▶ **What needs to be done**
Print the line that contains "What proportion of the shape is orange?" and every line after it through the last line of the records below, exactly as written and nothing else.

---------- Provided material ----------

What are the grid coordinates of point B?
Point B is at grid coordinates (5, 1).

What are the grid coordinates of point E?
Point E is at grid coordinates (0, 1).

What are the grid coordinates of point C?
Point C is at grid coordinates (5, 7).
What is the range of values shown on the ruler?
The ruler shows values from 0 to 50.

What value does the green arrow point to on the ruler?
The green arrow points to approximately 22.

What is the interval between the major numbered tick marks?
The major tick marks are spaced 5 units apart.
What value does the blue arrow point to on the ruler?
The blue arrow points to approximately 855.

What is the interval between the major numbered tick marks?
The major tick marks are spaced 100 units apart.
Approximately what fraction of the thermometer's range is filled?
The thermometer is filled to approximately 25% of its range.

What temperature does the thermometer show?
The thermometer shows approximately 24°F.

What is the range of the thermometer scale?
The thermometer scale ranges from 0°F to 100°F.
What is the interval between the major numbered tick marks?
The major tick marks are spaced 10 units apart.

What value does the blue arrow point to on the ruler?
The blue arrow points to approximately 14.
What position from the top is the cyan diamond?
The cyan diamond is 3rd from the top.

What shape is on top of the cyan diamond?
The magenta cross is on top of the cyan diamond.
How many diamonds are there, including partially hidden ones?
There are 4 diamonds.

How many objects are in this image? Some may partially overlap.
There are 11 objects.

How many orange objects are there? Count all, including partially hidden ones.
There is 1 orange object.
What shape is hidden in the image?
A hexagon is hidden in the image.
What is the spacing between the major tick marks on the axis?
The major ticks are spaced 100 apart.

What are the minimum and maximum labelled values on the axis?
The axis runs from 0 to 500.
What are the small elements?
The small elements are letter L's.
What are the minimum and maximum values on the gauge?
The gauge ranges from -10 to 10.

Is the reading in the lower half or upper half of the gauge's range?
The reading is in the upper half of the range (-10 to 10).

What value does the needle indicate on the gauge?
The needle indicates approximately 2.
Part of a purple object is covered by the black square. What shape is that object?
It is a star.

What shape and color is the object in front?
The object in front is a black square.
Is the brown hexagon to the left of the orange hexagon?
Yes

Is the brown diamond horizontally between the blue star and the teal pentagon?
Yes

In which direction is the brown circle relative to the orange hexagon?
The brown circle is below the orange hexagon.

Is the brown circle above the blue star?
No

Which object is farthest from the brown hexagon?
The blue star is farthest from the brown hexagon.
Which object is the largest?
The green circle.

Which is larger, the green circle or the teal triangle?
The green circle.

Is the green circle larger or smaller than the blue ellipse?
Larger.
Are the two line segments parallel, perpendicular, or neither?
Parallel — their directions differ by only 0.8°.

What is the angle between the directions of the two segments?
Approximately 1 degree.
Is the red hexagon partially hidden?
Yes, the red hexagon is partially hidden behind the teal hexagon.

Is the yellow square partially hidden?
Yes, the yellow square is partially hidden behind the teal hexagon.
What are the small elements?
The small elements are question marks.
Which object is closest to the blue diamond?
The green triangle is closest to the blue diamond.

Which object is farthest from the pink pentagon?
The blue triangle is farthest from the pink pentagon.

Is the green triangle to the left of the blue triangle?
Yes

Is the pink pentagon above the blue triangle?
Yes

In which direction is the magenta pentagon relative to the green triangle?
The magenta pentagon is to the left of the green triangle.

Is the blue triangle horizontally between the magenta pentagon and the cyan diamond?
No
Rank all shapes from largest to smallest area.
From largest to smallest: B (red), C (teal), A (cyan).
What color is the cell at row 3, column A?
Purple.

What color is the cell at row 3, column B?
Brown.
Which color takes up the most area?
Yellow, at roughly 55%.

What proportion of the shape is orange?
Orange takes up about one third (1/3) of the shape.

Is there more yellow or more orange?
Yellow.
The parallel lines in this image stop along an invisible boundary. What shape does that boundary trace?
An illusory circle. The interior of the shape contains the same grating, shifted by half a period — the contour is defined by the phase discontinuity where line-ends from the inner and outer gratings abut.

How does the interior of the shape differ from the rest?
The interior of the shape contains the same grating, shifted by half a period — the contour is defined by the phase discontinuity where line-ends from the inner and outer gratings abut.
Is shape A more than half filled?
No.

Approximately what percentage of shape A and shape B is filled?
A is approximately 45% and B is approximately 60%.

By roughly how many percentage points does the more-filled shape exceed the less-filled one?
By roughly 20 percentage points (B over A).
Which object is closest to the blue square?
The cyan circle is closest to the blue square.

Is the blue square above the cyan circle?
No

----------

▶ **Response for this exercise**
What proportion of the shape is orange?
Orange takes up about one third (1/3) of the shape.

Is there more yellow or more orange?
Yellow.
The parallel lines in this image stop along an invisible boundary. What shape does that boundary trace?
An illusory circle. The interior of the shape contains the same grating, shifted by half a period — the contour is defined by the phase discontinuity where line-ends from the inner and outer gratings abut.

How does the interior of the shape differ from the rest?
The interior of the shape contains the same grating, shifted by half a period — the contour is defined by the phase discontinuity where line-ends from the inner and outer gratings abut.
Is shape A more than half filled?
No.

Approximately what percentage of shape A and shape B is filled?
A is approximately 45% and B is approximately 60%.

By roughly how many percentage points does the more-filled shape exceed the less-filled one?
By roughly 20 percentage points (B over A).
Which object is closest to the blue square?
The cyan circle is closest to the blue square.

Is the blue square above the cyan circle?
No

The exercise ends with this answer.